"""

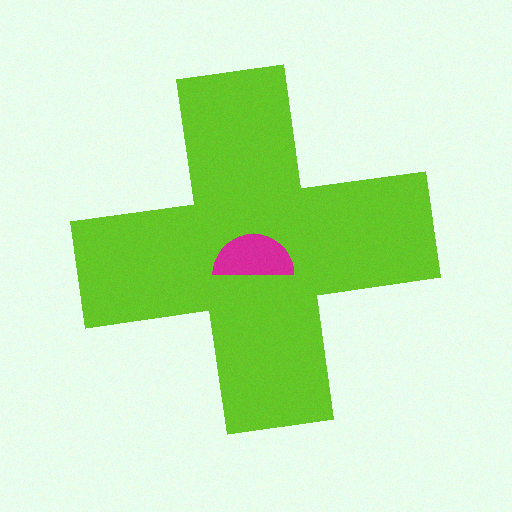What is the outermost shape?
The lime cross.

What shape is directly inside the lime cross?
The magenta semicircle.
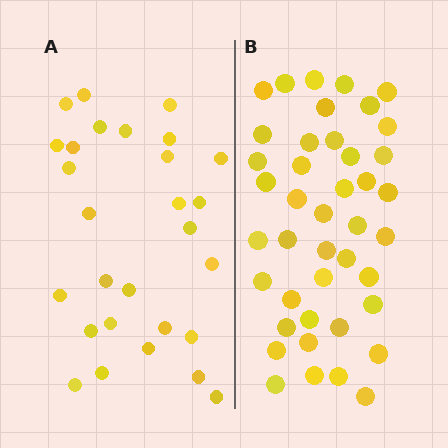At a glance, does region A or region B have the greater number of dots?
Region B (the right region) has more dots.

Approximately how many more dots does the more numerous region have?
Region B has approximately 15 more dots than region A.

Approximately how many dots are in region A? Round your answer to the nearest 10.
About 30 dots. (The exact count is 28, which rounds to 30.)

"""

WORK REQUIRED:
Repeat each entry exactly as given; no pictures belong in the copy.

TASK ANSWER:
What is the outermost shape?
The lime cross.

What shape is directly inside the lime cross?
The magenta semicircle.
At a glance, does region A or region B have the greater number of dots?
Region B (the right region) has more dots.

Approximately how many more dots does the more numerous region have?
Region B has approximately 15 more dots than region A.

Approximately how many dots are in region A? Round your answer to the nearest 10.
About 30 dots. (The exact count is 28, which rounds to 30.)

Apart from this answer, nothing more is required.